* Your objective: Quote the material exactly from the line that contains "What proportion of the shape is purple?" through its last line. Any pictures are to be left out.

(Shape question data)

*-*-*

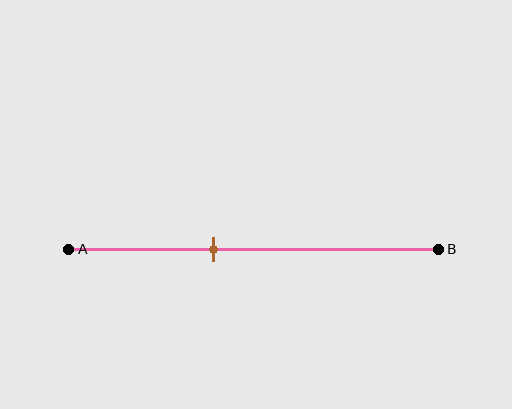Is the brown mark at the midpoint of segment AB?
No, the mark is at about 40% from A, not at the 50% midpoint.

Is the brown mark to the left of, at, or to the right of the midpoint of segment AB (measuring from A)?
The brown mark is to the left of the midpoint of segment AB.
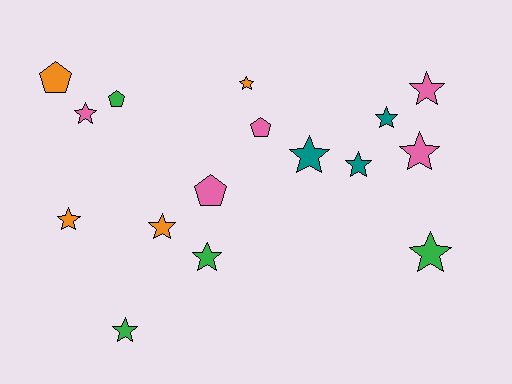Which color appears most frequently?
Pink, with 5 objects.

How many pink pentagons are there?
There are 2 pink pentagons.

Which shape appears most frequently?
Star, with 12 objects.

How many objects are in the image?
There are 16 objects.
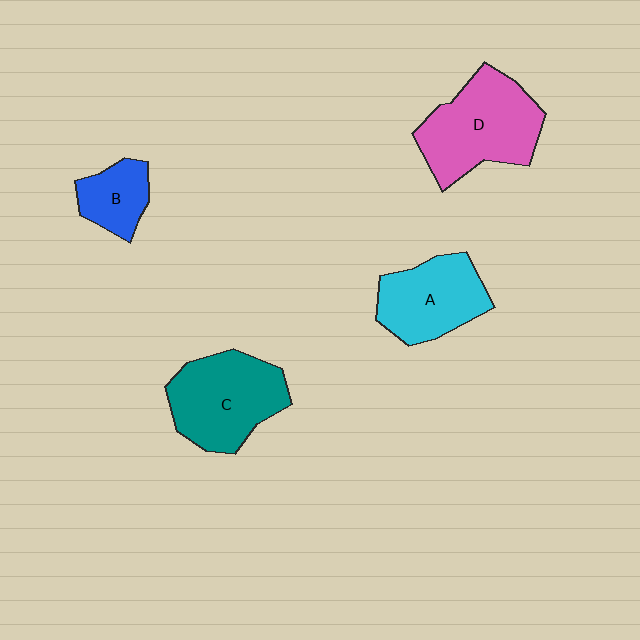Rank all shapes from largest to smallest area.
From largest to smallest: D (pink), C (teal), A (cyan), B (blue).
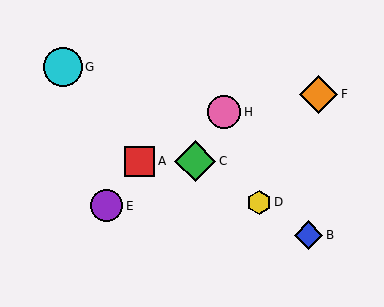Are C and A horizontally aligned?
Yes, both are at y≈161.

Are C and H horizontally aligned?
No, C is at y≈161 and H is at y≈112.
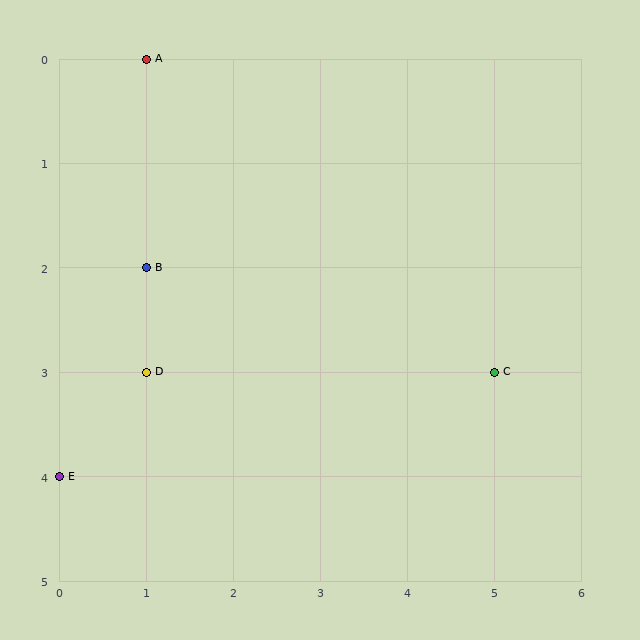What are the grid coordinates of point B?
Point B is at grid coordinates (1, 2).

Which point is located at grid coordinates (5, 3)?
Point C is at (5, 3).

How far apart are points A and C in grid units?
Points A and C are 4 columns and 3 rows apart (about 5.0 grid units diagonally).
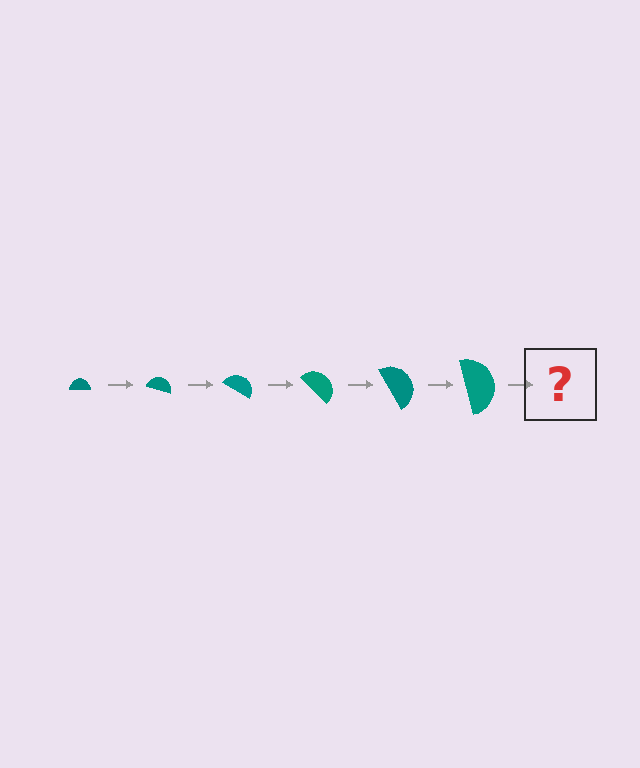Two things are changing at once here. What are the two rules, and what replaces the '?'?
The two rules are that the semicircle grows larger each step and it rotates 15 degrees clockwise each step. The '?' should be a semicircle, larger than the previous one and rotated 90 degrees clockwise from the start.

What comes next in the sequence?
The next element should be a semicircle, larger than the previous one and rotated 90 degrees clockwise from the start.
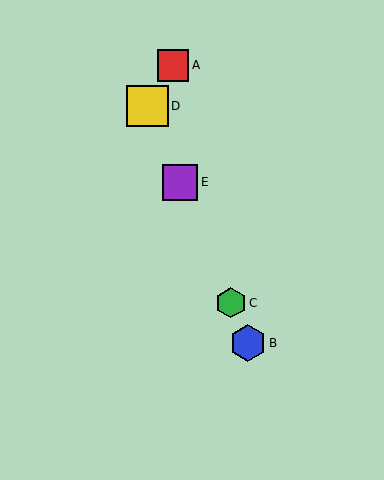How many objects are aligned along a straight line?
4 objects (B, C, D, E) are aligned along a straight line.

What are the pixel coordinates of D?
Object D is at (148, 106).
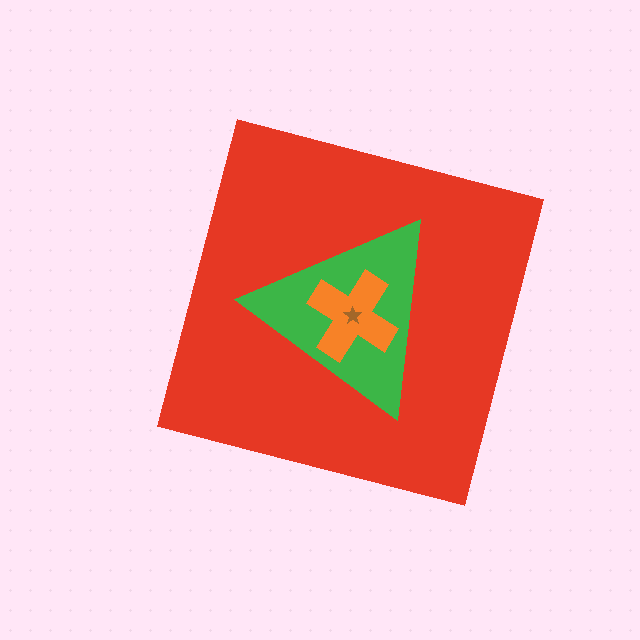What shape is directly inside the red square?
The green triangle.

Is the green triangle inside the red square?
Yes.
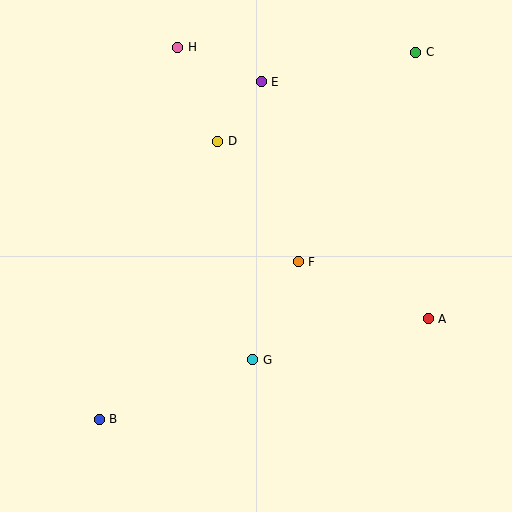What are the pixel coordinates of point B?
Point B is at (99, 419).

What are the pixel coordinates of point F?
Point F is at (298, 262).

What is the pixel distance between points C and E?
The distance between C and E is 157 pixels.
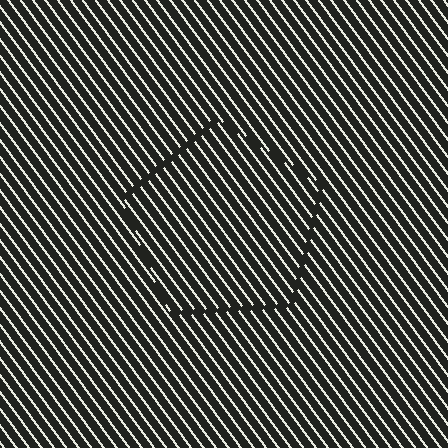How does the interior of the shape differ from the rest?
The interior of the shape contains the same grating, shifted by half a period — the contour is defined by the phase discontinuity where line-ends from the inner and outer gratings abut.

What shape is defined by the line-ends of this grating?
An illusory pentagon. The interior of the shape contains the same grating, shifted by half a period — the contour is defined by the phase discontinuity where line-ends from the inner and outer gratings abut.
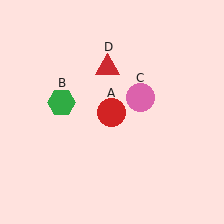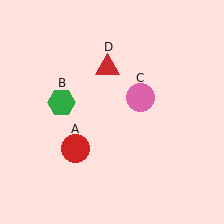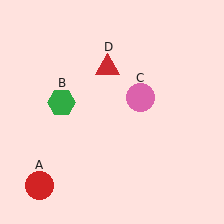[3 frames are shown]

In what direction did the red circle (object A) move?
The red circle (object A) moved down and to the left.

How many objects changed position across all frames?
1 object changed position: red circle (object A).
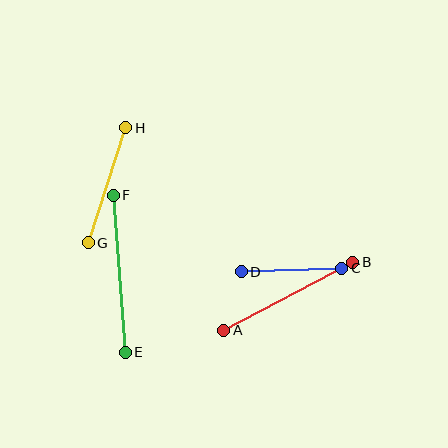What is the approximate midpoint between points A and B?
The midpoint is at approximately (288, 296) pixels.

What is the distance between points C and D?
The distance is approximately 101 pixels.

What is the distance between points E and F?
The distance is approximately 158 pixels.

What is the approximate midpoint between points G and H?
The midpoint is at approximately (107, 185) pixels.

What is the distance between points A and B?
The distance is approximately 146 pixels.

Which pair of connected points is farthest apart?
Points E and F are farthest apart.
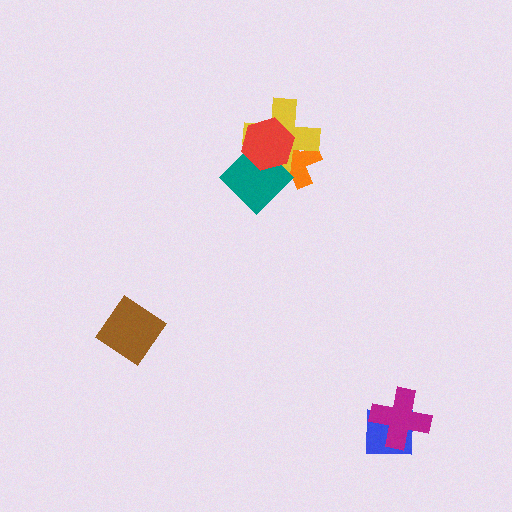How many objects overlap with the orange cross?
3 objects overlap with the orange cross.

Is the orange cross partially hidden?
Yes, it is partially covered by another shape.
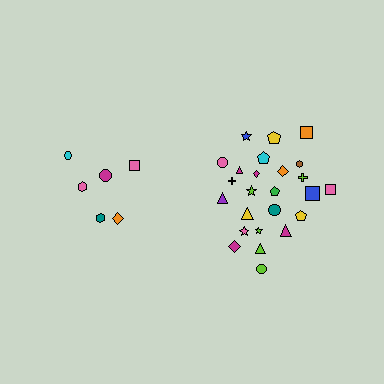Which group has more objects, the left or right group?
The right group.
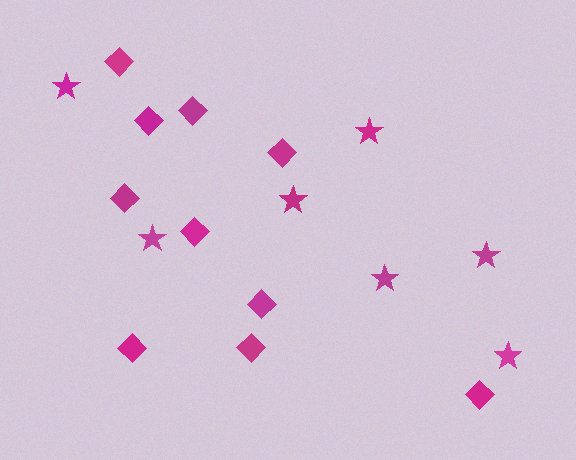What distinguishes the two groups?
There are 2 groups: one group of stars (7) and one group of diamonds (10).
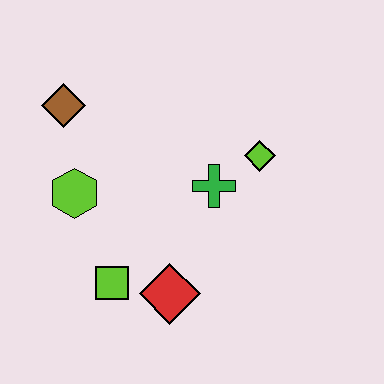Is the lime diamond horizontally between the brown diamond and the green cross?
No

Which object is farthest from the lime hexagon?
The lime diamond is farthest from the lime hexagon.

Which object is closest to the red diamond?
The lime square is closest to the red diamond.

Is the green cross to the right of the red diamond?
Yes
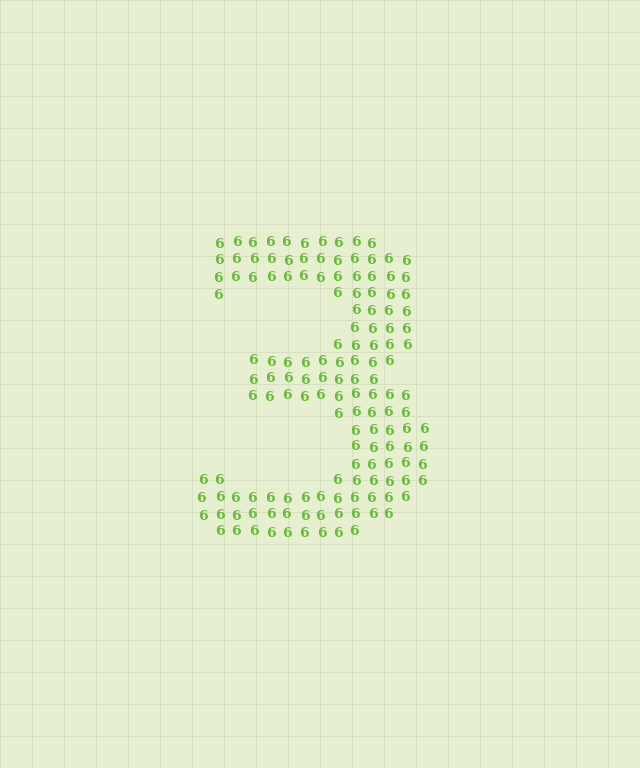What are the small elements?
The small elements are digit 6's.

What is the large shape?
The large shape is the digit 3.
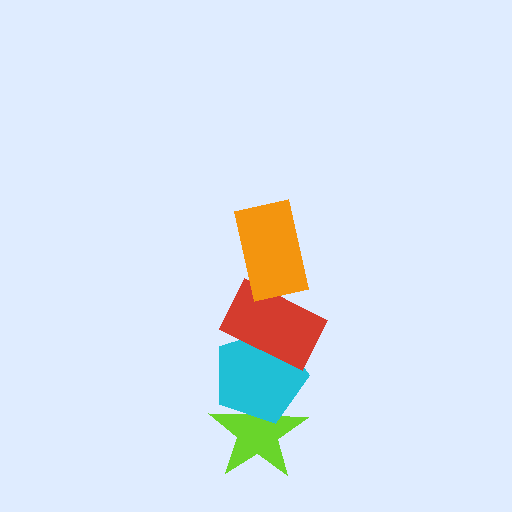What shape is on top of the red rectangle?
The orange rectangle is on top of the red rectangle.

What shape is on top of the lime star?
The cyan pentagon is on top of the lime star.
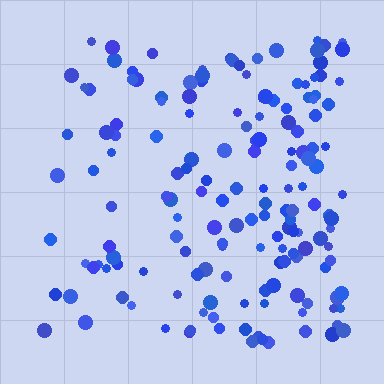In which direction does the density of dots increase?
From left to right, with the right side densest.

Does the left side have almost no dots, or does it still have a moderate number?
Still a moderate number, just noticeably fewer than the right.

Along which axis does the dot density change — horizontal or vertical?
Horizontal.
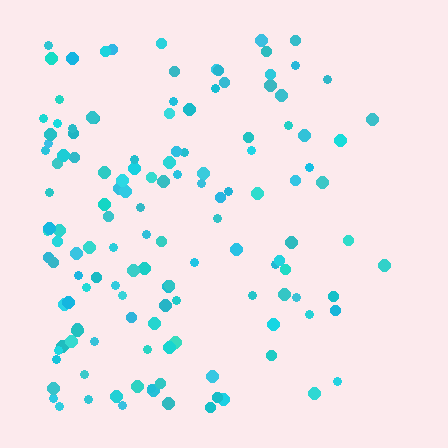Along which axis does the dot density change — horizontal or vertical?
Horizontal.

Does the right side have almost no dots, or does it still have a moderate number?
Still a moderate number, just noticeably fewer than the left.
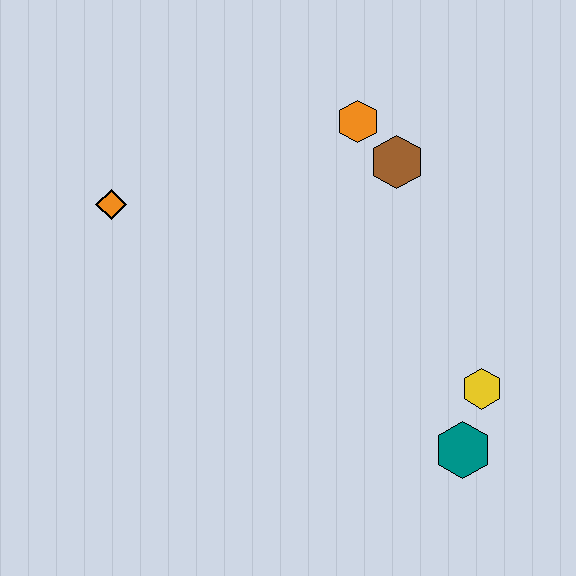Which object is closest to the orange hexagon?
The brown hexagon is closest to the orange hexagon.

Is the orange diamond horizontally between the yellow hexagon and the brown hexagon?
No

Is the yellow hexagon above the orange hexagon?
No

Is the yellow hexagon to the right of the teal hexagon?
Yes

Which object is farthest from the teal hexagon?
The orange diamond is farthest from the teal hexagon.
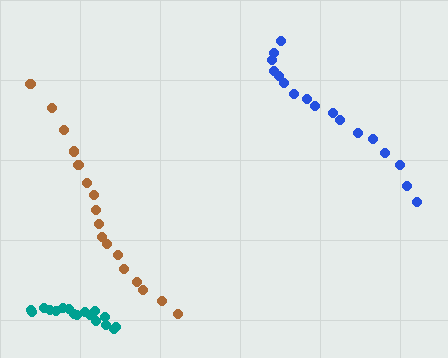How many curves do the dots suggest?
There are 3 distinct paths.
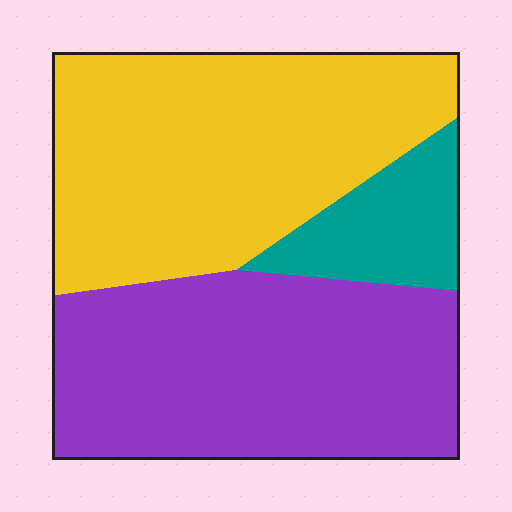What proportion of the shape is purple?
Purple covers roughly 45% of the shape.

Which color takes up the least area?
Teal, at roughly 10%.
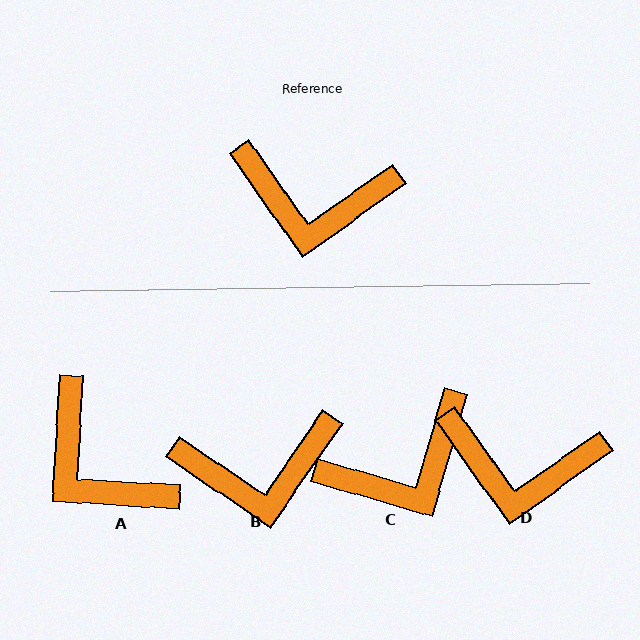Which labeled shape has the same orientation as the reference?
D.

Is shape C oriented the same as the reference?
No, it is off by about 38 degrees.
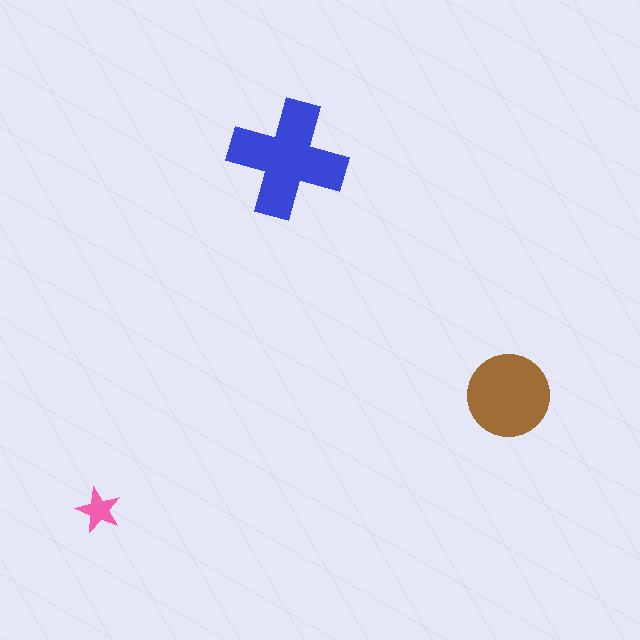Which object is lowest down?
The pink star is bottommost.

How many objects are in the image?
There are 3 objects in the image.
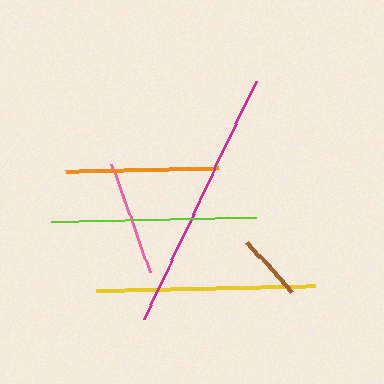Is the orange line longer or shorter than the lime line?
The lime line is longer than the orange line.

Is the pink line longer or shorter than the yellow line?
The yellow line is longer than the pink line.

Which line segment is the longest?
The magenta line is the longest at approximately 263 pixels.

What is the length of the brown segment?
The brown segment is approximately 67 pixels long.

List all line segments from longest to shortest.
From longest to shortest: magenta, yellow and lime (about equal), orange, pink, brown.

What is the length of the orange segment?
The orange segment is approximately 152 pixels long.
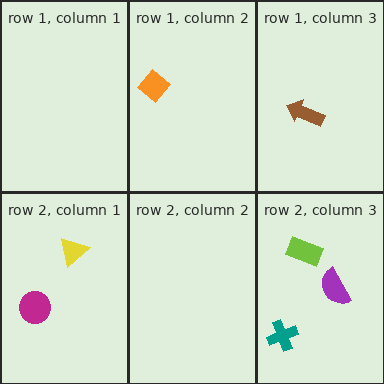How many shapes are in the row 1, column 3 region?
1.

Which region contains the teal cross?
The row 2, column 3 region.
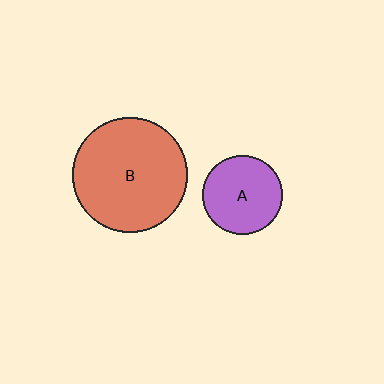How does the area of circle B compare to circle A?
Approximately 2.1 times.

*-*-*

* Exercise result:
What proportion of the shape is purple?
Purple covers roughly 45% of the shape.

Which color takes up the least area?
Teal, at roughly 10%.
Which labeled shape has the same orientation as the reference?
D.

Is shape C oriented the same as the reference?
No, it is off by about 38 degrees.
Which object is lowest down?
The pink star is bottommost.

How many objects are in the image?
There are 3 objects in the image.
Is the orange line longer or shorter than the lime line?
The lime line is longer than the orange line.

Is the pink line longer or shorter than the yellow line?
The yellow line is longer than the pink line.

Which line segment is the longest?
The magenta line is the longest at approximately 263 pixels.

What is the length of the brown segment?
The brown segment is approximately 67 pixels long.

List all line segments from longest to shortest.
From longest to shortest: magenta, yellow and lime (about equal), orange, pink, brown.

What is the length of the orange segment?
The orange segment is approximately 152 pixels long.
How many shapes are in the row 1, column 3 region?
1.

Which region contains the teal cross?
The row 2, column 3 region.
How does the area of circle B compare to circle A?
Approximately 2.1 times.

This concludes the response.